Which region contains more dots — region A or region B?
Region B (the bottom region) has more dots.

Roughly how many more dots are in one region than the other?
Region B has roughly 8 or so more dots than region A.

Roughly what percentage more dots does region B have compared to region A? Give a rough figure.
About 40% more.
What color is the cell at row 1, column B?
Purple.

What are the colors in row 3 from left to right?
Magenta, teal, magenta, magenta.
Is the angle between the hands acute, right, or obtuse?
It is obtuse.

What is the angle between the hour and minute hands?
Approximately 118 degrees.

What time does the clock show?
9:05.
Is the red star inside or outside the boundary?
...
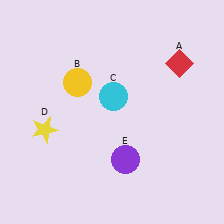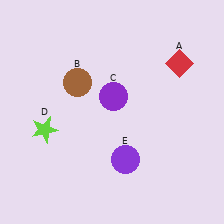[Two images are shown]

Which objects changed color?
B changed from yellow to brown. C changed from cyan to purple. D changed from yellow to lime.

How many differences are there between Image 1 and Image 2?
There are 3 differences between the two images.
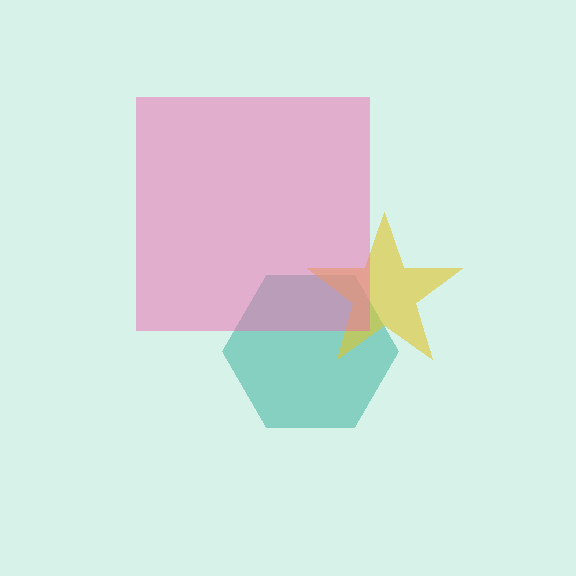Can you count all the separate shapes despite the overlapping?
...
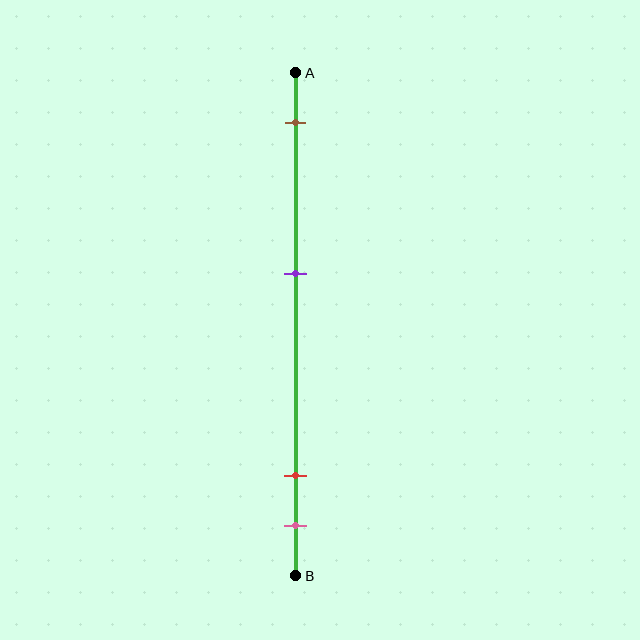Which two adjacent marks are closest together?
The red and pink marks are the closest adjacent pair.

GIVEN PROBLEM = Print exactly the run of lines that starts at the line with "Which region contains" and ends at the line with "Is the red star". Leave out every other line.

FULL SOLUTION =
Which region contains more dots — region A or region B?
Region B (the bottom region) has more dots.

Roughly how many more dots are in one region than the other?
Region B has roughly 8 or so more dots than region A.

Roughly what percentage more dots does region B have compared to region A? Give a rough figure.
About 40% more.
What color is the cell at row 1, column B?
Purple.

What are the colors in row 3 from left to right?
Magenta, teal, magenta, magenta.
Is the angle between the hands acute, right, or obtuse?
It is obtuse.

What is the angle between the hour and minute hands?
Approximately 118 degrees.

What time does the clock show?
9:05.
Is the red star inside or outside the boundary?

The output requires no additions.